_Requirement_. Copy nothing but the lines running from the one containing "Is the blue diamond above the teal hexagon?" through the end of the listing below. Drop the pictures.

_Recorded data_.
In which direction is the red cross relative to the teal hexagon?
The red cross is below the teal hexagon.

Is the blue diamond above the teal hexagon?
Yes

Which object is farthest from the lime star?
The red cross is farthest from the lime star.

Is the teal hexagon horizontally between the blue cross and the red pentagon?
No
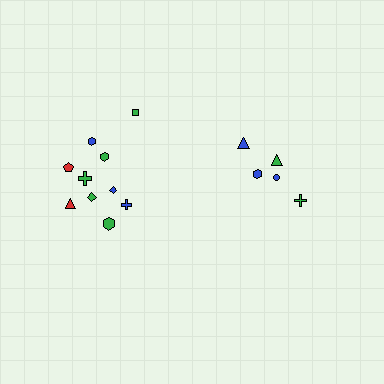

_Full solution_.
Is the blue diamond above the teal hexagon?
Yes

Which object is farthest from the lime star?
The red cross is farthest from the lime star.

Is the teal hexagon horizontally between the blue cross and the red pentagon?
No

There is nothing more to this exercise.